**Task requirements**
Copy out every record below exactly as written, but leave out any pictures.

**Given data**
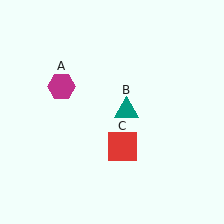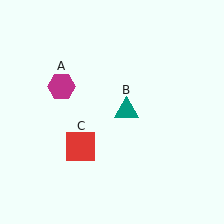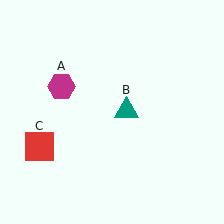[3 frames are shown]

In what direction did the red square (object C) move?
The red square (object C) moved left.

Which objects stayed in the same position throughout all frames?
Magenta hexagon (object A) and teal triangle (object B) remained stationary.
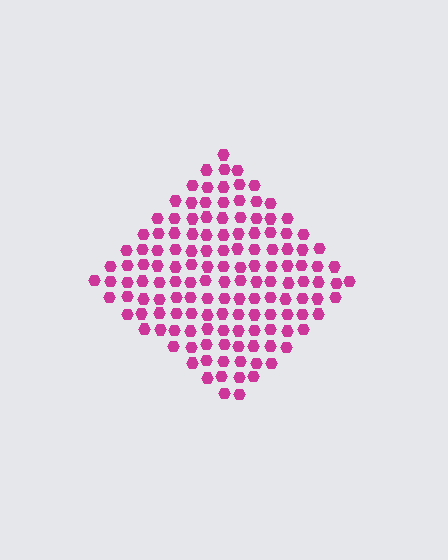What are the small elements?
The small elements are hexagons.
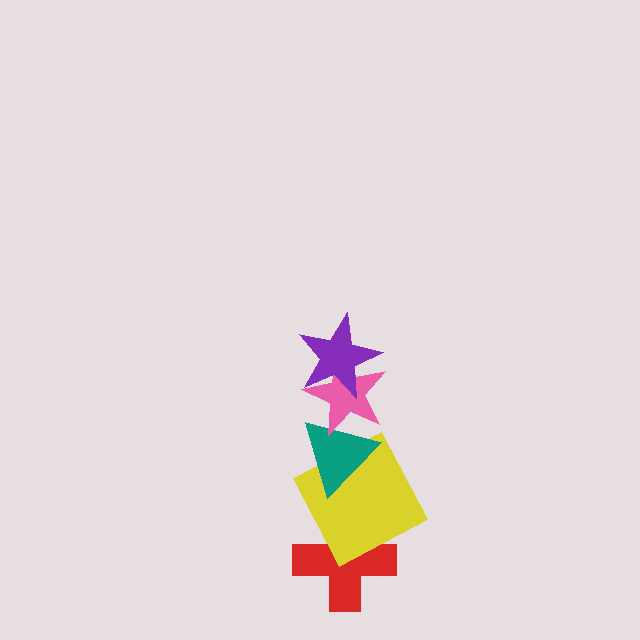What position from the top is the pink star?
The pink star is 2nd from the top.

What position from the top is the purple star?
The purple star is 1st from the top.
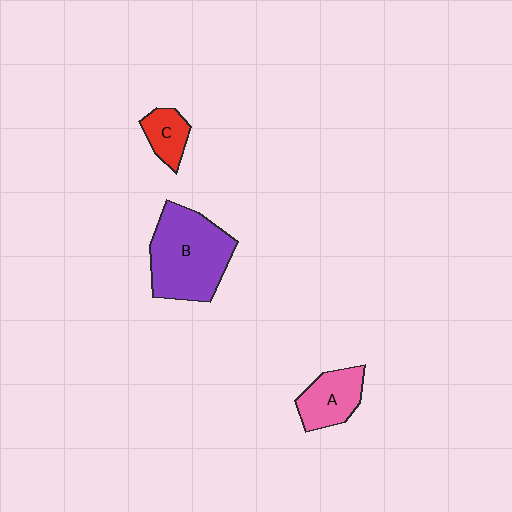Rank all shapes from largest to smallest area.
From largest to smallest: B (purple), A (pink), C (red).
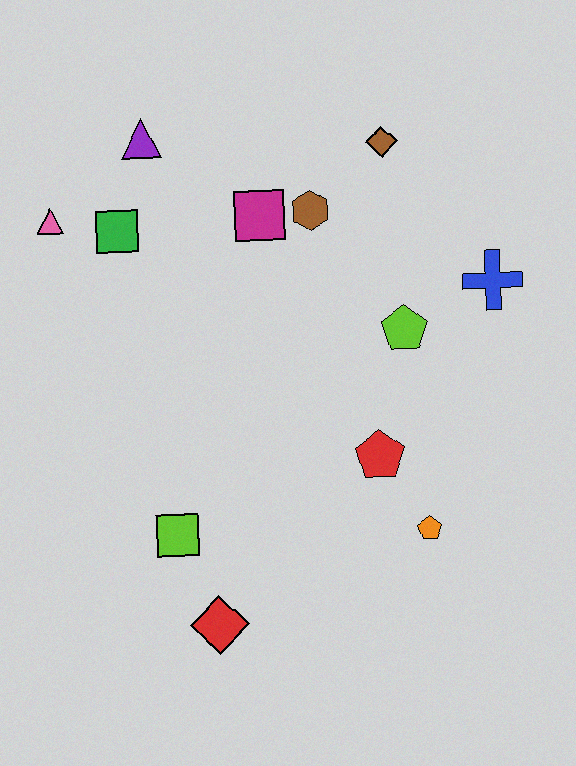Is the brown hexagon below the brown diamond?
Yes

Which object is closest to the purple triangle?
The green square is closest to the purple triangle.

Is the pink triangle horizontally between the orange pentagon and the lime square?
No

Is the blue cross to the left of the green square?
No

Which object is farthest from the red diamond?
The brown diamond is farthest from the red diamond.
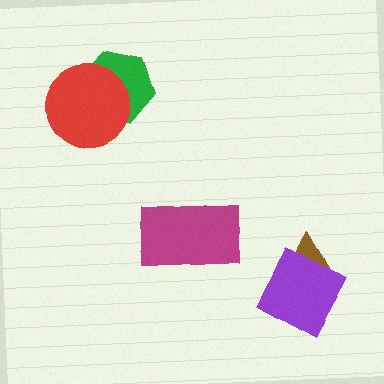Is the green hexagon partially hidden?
Yes, it is partially covered by another shape.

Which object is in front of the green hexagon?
The red circle is in front of the green hexagon.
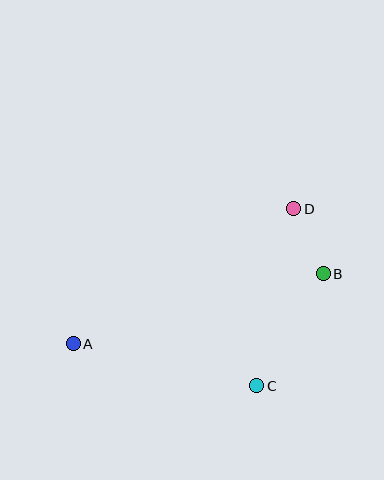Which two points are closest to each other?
Points B and D are closest to each other.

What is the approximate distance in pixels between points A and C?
The distance between A and C is approximately 188 pixels.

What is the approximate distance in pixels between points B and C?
The distance between B and C is approximately 130 pixels.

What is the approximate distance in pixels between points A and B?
The distance between A and B is approximately 259 pixels.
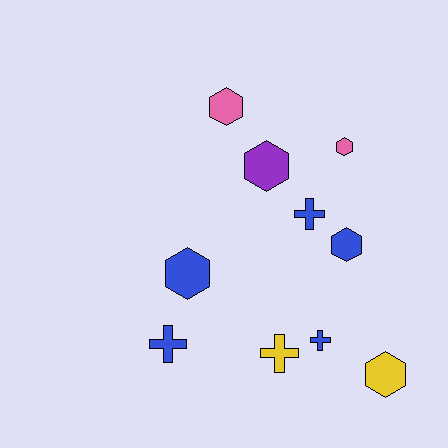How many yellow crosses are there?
There is 1 yellow cross.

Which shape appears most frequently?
Hexagon, with 6 objects.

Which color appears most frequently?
Blue, with 5 objects.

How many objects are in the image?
There are 10 objects.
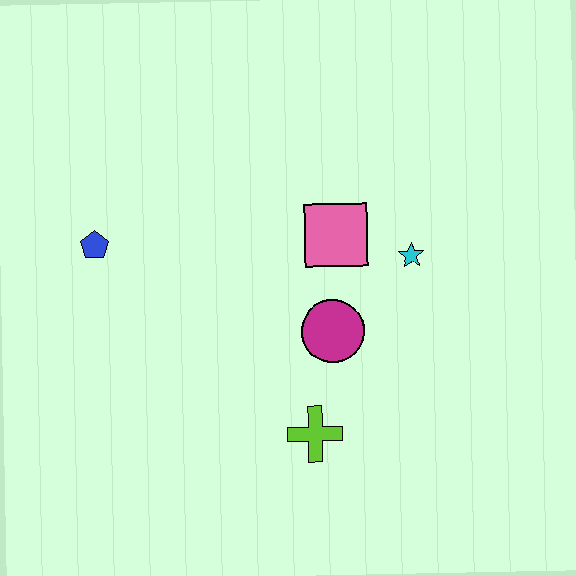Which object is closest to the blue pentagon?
The pink square is closest to the blue pentagon.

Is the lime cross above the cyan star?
No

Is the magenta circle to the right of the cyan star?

**Reply**
[3 frames are shown]

In what direction did the red square (object C) move?
The red square (object C) moved left.

Which objects stayed in the same position throughout all frames?
Magenta hexagon (object A) and teal triangle (object B) remained stationary.
What are the small elements?
The small elements are hexagons.
What position from the top is the pink star?
The pink star is 2nd from the top.

What position from the top is the purple star?
The purple star is 1st from the top.
Rank all shapes from largest to smallest area.
From largest to smallest: B (purple), A (pink), C (red).
Is the brown hexagon below the brown diamond?
Yes

Which object is closest to the purple triangle?
The green square is closest to the purple triangle.

Is the pink triangle horizontally between the orange pentagon and the lime square?
No

Is the blue cross to the left of the green square?
No

Which object is farthest from the red diamond?
The brown diamond is farthest from the red diamond.
Is the green hexagon partially hidden?
Yes, it is partially covered by another shape.

Which object is in front of the green hexagon?
The red circle is in front of the green hexagon.
Which two points are closest to each other?
Points B and D are closest to each other.

What is the approximate distance in pixels between points A and C?
The distance between A and C is approximately 188 pixels.

What is the approximate distance in pixels between points B and C?
The distance between B and C is approximately 130 pixels.

What is the approximate distance in pixels between points A and B?
The distance between A and B is approximately 259 pixels.
How many yellow crosses are there?
There is 1 yellow cross.

Which shape appears most frequently?
Hexagon, with 6 objects.

Which color appears most frequently?
Blue, with 5 objects.

How many objects are in the image?
There are 10 objects.
Which object is closest to the blue pentagon?
The pink square is closest to the blue pentagon.

Is the lime cross above the cyan star?
No

Is the magenta circle to the right of the cyan star?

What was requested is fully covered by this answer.